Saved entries
::::
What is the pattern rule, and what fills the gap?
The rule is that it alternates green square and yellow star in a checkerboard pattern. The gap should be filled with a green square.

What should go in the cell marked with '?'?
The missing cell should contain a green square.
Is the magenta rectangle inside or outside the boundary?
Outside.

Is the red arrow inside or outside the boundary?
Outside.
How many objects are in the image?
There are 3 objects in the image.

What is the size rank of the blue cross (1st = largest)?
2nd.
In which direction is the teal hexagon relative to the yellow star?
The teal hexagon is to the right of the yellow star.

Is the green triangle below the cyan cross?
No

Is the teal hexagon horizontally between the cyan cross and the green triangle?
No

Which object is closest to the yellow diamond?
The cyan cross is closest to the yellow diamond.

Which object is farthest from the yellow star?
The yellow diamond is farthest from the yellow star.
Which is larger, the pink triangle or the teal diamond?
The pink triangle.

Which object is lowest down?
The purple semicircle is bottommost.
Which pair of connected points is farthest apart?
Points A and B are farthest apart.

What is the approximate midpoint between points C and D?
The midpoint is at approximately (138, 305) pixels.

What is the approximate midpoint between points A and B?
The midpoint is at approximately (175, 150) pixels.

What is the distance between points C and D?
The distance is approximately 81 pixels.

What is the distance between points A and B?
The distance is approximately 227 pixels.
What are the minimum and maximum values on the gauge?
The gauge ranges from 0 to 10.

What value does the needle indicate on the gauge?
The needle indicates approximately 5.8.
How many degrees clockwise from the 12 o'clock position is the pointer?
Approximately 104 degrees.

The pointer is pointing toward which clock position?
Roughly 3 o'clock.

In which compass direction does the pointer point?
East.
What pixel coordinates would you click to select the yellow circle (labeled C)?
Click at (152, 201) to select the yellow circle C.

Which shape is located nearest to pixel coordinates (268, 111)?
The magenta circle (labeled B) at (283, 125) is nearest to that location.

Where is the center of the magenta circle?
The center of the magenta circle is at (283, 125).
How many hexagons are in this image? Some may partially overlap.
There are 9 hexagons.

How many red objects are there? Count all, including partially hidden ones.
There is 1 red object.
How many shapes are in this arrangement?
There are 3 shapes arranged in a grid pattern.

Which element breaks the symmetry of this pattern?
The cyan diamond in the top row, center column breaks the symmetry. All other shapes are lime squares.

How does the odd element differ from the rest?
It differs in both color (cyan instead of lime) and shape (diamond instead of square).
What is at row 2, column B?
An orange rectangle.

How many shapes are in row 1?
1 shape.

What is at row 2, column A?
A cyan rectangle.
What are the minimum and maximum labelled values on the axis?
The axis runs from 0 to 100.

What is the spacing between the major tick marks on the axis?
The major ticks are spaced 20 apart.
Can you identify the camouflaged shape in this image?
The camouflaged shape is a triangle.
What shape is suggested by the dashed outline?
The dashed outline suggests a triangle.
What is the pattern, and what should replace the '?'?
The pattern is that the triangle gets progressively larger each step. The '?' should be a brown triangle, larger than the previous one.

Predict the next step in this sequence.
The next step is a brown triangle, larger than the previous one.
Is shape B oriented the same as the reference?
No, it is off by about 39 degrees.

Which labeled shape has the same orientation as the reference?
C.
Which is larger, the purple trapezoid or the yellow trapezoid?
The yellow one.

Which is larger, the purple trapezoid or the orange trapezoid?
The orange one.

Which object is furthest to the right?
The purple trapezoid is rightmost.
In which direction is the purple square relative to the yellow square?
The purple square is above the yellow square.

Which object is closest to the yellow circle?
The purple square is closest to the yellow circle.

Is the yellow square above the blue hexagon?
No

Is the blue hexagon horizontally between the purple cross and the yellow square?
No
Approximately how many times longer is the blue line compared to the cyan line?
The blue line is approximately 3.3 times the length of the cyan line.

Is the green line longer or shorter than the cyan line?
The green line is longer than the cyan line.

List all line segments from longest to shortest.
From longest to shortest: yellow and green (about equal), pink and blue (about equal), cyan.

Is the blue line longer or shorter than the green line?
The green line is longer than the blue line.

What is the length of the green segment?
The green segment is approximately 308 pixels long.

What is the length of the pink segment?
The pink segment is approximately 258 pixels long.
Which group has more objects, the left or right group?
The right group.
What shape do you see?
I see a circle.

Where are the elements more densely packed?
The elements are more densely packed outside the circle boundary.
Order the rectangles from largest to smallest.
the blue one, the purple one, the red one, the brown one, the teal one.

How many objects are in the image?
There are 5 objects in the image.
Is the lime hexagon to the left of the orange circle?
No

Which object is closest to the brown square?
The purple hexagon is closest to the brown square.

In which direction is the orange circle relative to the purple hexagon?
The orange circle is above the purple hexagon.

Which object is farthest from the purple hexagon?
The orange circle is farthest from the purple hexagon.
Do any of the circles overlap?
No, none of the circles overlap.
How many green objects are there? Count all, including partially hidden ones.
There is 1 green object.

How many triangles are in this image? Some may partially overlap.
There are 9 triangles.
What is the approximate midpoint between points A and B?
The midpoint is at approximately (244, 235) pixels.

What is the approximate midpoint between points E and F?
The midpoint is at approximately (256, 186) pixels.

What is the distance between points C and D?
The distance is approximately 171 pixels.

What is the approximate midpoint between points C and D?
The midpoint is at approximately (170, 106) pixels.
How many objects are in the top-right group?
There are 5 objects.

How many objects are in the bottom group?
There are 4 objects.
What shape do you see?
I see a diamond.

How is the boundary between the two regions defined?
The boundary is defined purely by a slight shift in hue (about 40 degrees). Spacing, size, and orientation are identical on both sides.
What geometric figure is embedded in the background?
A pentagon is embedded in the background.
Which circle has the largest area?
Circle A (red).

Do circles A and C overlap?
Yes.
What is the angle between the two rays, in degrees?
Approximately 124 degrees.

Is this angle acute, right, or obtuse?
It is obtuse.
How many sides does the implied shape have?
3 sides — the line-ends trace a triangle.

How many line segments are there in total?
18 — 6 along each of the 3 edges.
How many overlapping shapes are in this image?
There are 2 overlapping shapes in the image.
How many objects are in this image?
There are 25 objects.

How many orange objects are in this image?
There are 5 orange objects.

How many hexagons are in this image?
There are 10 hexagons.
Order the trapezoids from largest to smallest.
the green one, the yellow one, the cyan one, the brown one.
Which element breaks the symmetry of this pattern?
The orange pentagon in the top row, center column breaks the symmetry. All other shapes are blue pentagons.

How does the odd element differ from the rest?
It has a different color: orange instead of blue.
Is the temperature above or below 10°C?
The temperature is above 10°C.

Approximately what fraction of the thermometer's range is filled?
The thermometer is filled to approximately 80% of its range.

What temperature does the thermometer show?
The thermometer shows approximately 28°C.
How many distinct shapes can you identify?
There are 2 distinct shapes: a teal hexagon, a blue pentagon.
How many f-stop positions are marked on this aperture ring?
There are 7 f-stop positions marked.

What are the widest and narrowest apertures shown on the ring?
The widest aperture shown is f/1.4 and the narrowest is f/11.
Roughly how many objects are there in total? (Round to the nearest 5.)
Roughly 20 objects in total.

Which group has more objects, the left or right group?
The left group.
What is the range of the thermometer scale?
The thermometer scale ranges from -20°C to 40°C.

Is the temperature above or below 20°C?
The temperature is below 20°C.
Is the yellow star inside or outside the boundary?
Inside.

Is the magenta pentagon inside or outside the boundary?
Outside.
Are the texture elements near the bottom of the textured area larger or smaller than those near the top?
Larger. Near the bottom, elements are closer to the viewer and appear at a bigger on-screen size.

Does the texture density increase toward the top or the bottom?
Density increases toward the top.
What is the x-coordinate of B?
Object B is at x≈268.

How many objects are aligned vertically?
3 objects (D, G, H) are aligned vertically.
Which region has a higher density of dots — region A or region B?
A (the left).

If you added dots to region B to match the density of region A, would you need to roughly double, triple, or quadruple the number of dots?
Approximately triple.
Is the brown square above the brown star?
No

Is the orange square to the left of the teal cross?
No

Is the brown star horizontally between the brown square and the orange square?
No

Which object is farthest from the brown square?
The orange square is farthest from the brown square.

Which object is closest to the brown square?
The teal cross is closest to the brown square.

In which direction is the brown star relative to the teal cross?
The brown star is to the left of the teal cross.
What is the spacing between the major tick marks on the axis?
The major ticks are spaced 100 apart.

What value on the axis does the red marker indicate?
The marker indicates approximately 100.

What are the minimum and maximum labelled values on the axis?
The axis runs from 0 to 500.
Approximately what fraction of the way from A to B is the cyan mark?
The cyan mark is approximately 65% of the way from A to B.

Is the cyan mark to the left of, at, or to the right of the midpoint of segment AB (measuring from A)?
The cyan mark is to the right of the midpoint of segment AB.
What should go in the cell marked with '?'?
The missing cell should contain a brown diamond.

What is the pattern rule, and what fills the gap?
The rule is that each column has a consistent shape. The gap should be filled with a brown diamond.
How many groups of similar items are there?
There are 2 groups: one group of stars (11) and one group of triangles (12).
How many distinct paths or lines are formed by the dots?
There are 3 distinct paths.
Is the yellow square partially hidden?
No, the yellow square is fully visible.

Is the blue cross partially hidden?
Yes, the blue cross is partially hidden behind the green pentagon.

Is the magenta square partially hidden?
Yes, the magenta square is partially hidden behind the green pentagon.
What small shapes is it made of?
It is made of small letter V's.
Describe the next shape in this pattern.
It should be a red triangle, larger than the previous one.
::::
→ **TASK INSTRUCTIONS**
Repeat, word for word, every line from the line that contains "Is the cyan mark to" to the end of the entries; include both of those lines and no others.

→ **FULL ANSWER**
Is the cyan mark to the left of, at, or to the right of the midpoint of segment AB (measuring from A)?
The cyan mark is to the right of the midpoint of segment AB.
What should go in the cell marked with '?'?
The missing cell should contain a brown diamond.

What is the pattern rule, and what fills the gap?
The rule is that each column has a consistent shape. The gap should be filled with a brown diamond.
How many groups of similar items are there?
There are 2 groups: one group of stars (11) and one group of triangles (12).
How many distinct paths or lines are formed by the dots?
There are 3 distinct paths.
Is the yellow square partially hidden?
No, the yellow square is fully visible.

Is the blue cross partially hidden?
Yes, the blue cross is partially hidden behind the green pentagon.

Is the magenta square partially hidden?
Yes, the magenta square is partially hidden behind the green pentagon.
What small shapes is it made of?
It is made of small letter V's.
Describe the next shape in this pattern.
It should be a red triangle, larger than the previous one.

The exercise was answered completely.